The listing must be reproduced in full, exactly as it stands.

## START STORED ROWS

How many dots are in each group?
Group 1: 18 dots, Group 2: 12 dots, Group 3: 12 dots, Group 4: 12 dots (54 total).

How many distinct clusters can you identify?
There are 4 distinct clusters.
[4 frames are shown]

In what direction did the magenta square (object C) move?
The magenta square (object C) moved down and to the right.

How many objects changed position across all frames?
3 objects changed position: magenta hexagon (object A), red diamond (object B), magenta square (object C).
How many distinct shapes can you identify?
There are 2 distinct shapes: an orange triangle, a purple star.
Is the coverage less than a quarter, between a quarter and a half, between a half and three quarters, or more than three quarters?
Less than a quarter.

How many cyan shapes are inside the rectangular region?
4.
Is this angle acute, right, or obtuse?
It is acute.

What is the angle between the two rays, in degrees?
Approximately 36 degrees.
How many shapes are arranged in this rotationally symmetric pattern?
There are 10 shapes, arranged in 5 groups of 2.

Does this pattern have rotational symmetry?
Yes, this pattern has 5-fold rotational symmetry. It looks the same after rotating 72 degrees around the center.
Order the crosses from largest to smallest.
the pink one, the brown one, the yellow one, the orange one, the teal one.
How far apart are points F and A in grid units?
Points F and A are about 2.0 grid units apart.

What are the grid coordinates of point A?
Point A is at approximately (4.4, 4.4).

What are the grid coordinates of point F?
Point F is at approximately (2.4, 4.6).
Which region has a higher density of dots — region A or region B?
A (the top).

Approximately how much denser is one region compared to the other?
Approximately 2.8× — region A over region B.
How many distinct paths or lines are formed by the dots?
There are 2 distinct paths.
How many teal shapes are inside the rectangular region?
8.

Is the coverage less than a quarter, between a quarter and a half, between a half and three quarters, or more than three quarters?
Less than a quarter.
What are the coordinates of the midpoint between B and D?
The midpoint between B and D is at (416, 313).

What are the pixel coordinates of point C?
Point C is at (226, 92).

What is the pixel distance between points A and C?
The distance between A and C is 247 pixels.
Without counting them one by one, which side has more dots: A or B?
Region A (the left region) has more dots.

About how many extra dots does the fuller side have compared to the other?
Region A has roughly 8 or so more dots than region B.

## END STORED ROWS

• CORRECT OUTPUT:
How many dots are in each group?
Group 1: 18 dots, Group 2: 12 dots, Group 3: 12 dots, Group 4: 12 dots (54 total).

How many distinct clusters can you identify?
There are 4 distinct clusters.
[4 frames are shown]

In what direction did the magenta square (object C) move?
The magenta square (object C) moved down and to the right.

How many objects changed position across all frames?
3 objects changed position: magenta hexagon (object A), red diamond (object B), magenta square (object C).
How many distinct shapes can you identify?
There are 2 distinct shapes: an orange triangle, a purple star.
Is the coverage less than a quarter, between a quarter and a half, between a half and three quarters, or more than three quarters?
Less than a quarter.

How many cyan shapes are inside the rectangular region?
4.
Is this angle acute, right, or obtuse?
It is acute.

What is the angle between the two rays, in degrees?
Approximately 36 degrees.
How many shapes are arranged in this rotationally symmetric pattern?
There are 10 shapes, arranged in 5 groups of 2.

Does this pattern have rotational symmetry?
Yes, this pattern has 5-fold rotational symmetry. It looks the same after rotating 72 degrees around the center.
Order the crosses from largest to smallest.
the pink one, the brown one, the yellow one, the orange one, the teal one.
How far apart are points F and A in grid units?
Points F and A are about 2.0 grid units apart.

What are the grid coordinates of point A?
Point A is at approximately (4.4, 4.4).

What are the grid coordinates of point F?
Point F is at approximately (2.4, 4.6).
Which region has a higher density of dots — region A or region B?
A (the top).

Approximately how much denser is one region compared to the other?
Approximately 2.8× — region A over region B.
How many distinct paths or lines are formed by the dots?
There are 2 distinct paths.
How many teal shapes are inside the rectangular region?
8.

Is the coverage less than a quarter, between a quarter and a half, between a half and three quarters, or more than three quarters?
Less than a quarter.
What are the coordinates of the midpoint between B and D?
The midpoint between B and D is at (416, 313).

What are the pixel coordinates of point C?
Point C is at (226, 92).

What is the pixel distance between points A and C?
The distance between A and C is 247 pixels.
Without counting them one by one, which side has more dots: A or B?
Region A (the left region) has more dots.

About how many extra dots does the fuller side have compared to the other?
Region A has roughly 8 or so more dots than region B.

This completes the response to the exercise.